→ Required task:
Exactly repeat the material, dropping every picture from the copy.

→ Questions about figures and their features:
<<<<

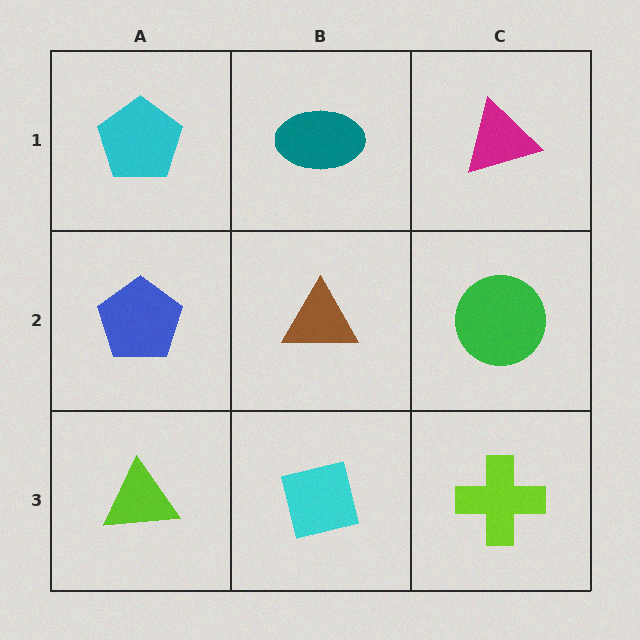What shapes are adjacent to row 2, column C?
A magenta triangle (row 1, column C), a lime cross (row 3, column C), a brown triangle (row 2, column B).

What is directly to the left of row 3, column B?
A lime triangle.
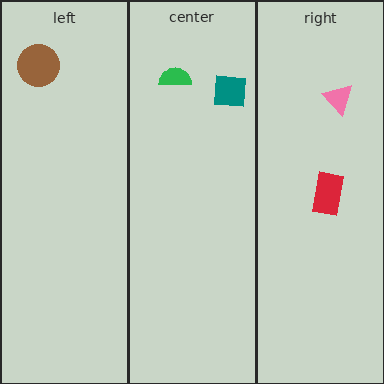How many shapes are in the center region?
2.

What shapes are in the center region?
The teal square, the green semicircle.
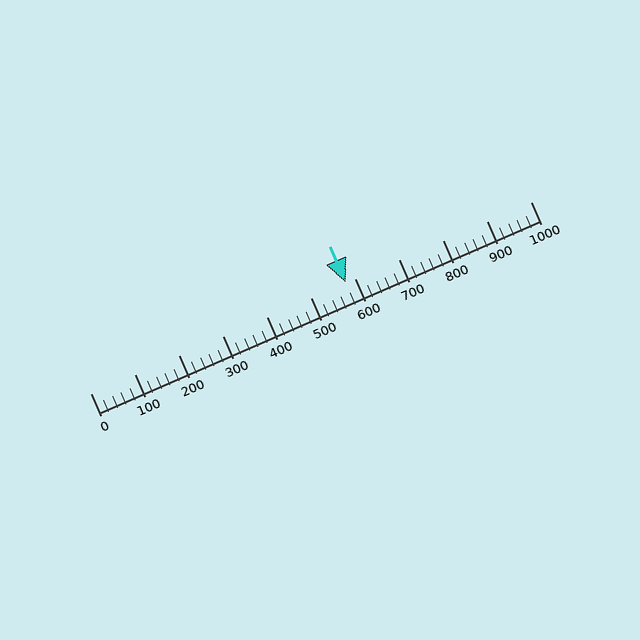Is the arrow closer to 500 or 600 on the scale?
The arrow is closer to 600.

>>>>

→ Reply:
What shapes are adjacent to row 2, column C?
A magenta triangle (row 1, column C), a lime cross (row 3, column C), a brown triangle (row 2, column B).

What is directly to the left of row 3, column B?
A lime triangle.
How many shapes are in the center region?
2.

What shapes are in the center region?
The teal square, the green semicircle.
Is the arrow closer to 500 or 600 on the scale?
The arrow is closer to 600.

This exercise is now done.